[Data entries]
━━━━━━━━

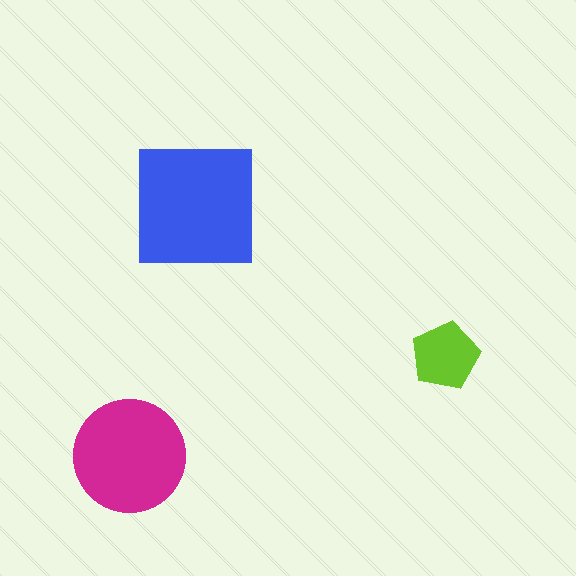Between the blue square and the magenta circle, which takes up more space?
The blue square.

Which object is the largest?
The blue square.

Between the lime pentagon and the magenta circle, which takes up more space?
The magenta circle.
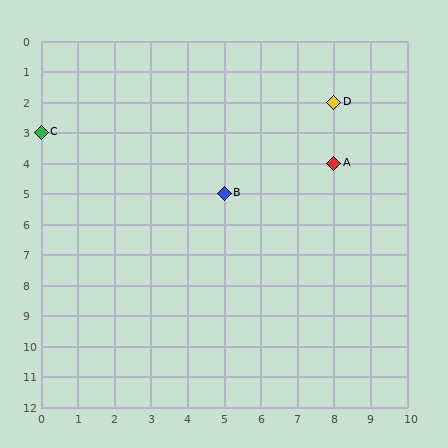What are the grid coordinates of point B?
Point B is at grid coordinates (5, 5).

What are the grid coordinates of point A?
Point A is at grid coordinates (8, 4).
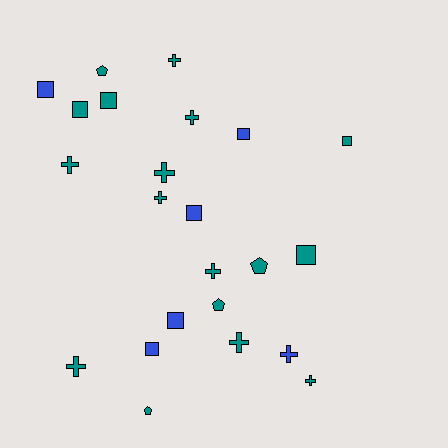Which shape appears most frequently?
Cross, with 10 objects.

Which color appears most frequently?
Teal, with 17 objects.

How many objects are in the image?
There are 23 objects.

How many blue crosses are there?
There is 1 blue cross.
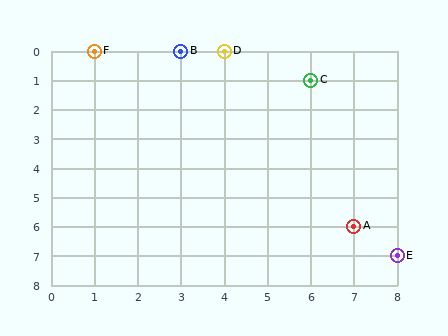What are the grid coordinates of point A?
Point A is at grid coordinates (7, 6).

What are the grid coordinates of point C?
Point C is at grid coordinates (6, 1).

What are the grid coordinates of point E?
Point E is at grid coordinates (8, 7).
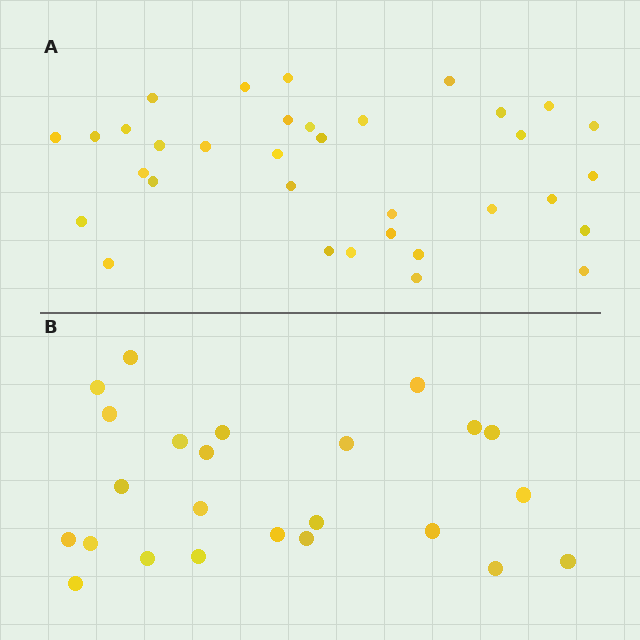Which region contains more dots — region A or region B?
Region A (the top region) has more dots.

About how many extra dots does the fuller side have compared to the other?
Region A has roughly 10 or so more dots than region B.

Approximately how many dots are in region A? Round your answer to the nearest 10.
About 30 dots. (The exact count is 34, which rounds to 30.)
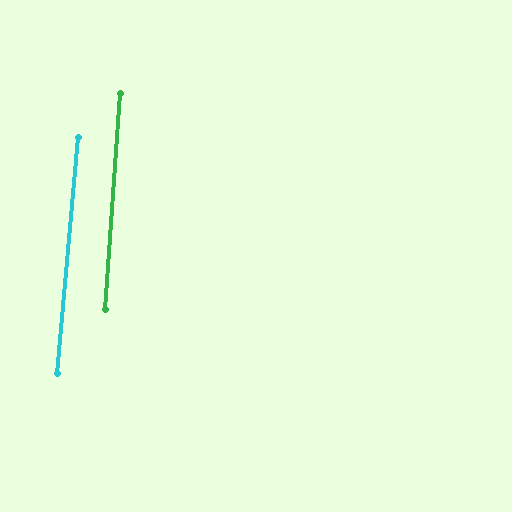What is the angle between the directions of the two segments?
Approximately 1 degree.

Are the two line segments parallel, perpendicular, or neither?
Parallel — their directions differ by only 1.2°.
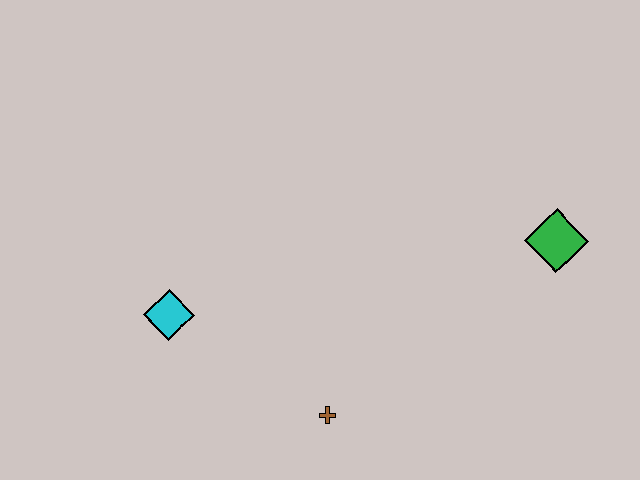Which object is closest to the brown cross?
The cyan diamond is closest to the brown cross.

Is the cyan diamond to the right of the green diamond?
No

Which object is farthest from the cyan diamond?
The green diamond is farthest from the cyan diamond.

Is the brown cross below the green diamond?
Yes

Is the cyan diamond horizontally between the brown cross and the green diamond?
No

━━━━━━━━

Direction: Could you repeat, exactly and with nothing else, the lines from the one containing "Approximately how many" through the last line of the records above, leaving out the pictures?

Result of the exercise:
Approximately how many dots are in region A? Round your answer to the nearest 10.
About 30 dots. (The exact count is 34, which rounds to 30.)
What is the angle between the directions of the two segments?
Approximately 1 degree.

Are the two line segments parallel, perpendicular, or neither?
Parallel — their directions differ by only 1.2°.
Which object is closest to the brown cross?
The cyan diamond is closest to the brown cross.

Is the cyan diamond to the right of the green diamond?
No

Which object is farthest from the cyan diamond?
The green diamond is farthest from the cyan diamond.

Is the brown cross below the green diamond?
Yes

Is the cyan diamond horizontally between the brown cross and the green diamond?
No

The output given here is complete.